> _Task brief_:
Every record should be repeated exactly, except that pictures are left out.

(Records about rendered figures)
-- -- --

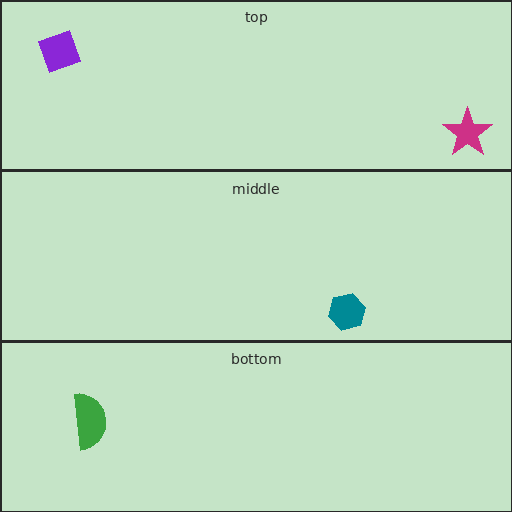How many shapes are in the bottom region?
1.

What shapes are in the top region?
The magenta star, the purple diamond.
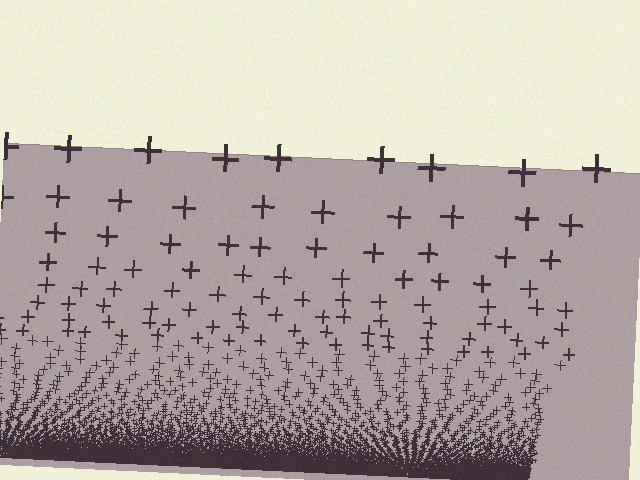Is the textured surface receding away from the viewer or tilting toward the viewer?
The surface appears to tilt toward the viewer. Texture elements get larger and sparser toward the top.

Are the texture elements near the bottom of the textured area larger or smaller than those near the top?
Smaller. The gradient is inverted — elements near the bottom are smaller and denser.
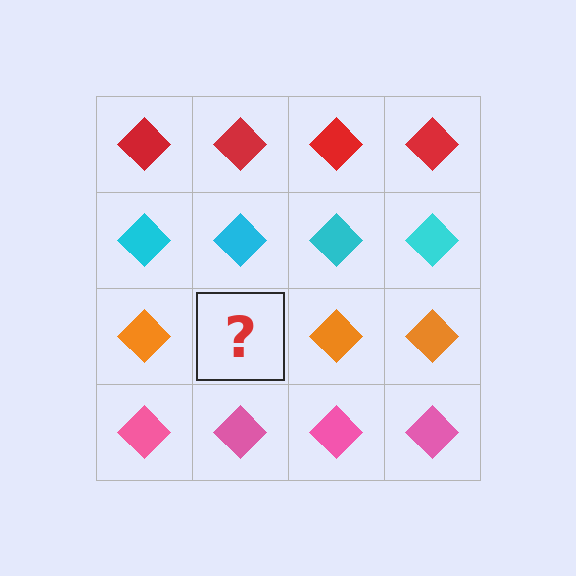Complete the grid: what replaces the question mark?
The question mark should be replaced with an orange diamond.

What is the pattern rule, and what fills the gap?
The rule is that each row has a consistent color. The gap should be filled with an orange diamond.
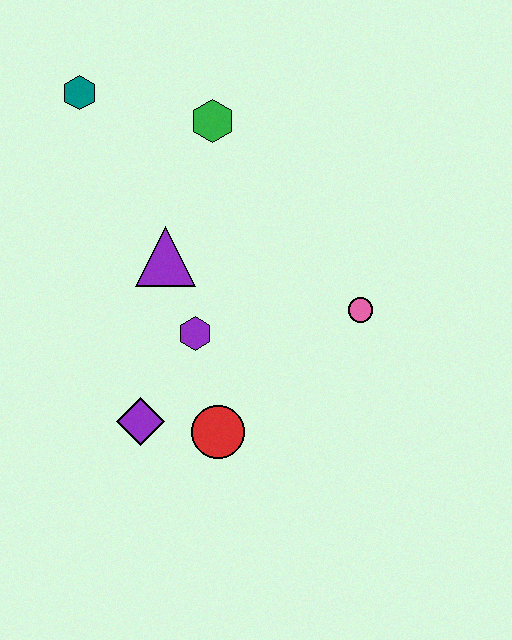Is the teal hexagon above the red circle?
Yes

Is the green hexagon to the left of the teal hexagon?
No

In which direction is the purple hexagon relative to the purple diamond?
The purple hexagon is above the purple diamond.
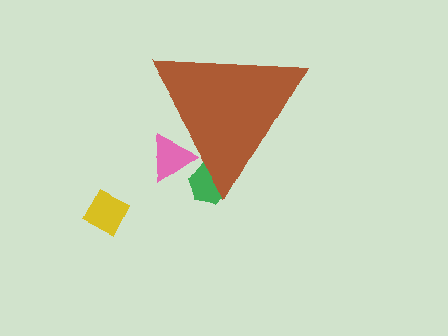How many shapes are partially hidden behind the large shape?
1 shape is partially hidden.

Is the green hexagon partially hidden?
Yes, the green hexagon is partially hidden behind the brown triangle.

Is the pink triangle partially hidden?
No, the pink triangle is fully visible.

-- -- --

> _Written solution_:
How many shapes are in the bottom region?
1.

What shapes are in the top region?
The magenta star, the purple diamond.
Is the textured surface receding away from the viewer or tilting toward the viewer?
The surface appears to tilt toward the viewer. Texture elements get larger and sparser toward the top.

Are the texture elements near the bottom of the textured area larger or smaller than those near the top?
Smaller. The gradient is inverted — elements near the bottom are smaller and denser.
Complete the grid: what replaces the question mark?
The question mark should be replaced with an orange diamond.

What is the pattern rule, and what fills the gap?
The rule is that each row has a consistent color. The gap should be filled with an orange diamond.
Is the teal hexagon above the red circle?
Yes

Is the green hexagon to the left of the teal hexagon?
No

In which direction is the purple hexagon relative to the purple diamond?
The purple hexagon is above the purple diamond.
How many shapes are partially hidden behind the large shape?
1 shape is partially hidden.

Is the green hexagon partially hidden?
Yes, the green hexagon is partially hidden behind the brown triangle.

Is the pink triangle partially hidden?
No, the pink triangle is fully visible.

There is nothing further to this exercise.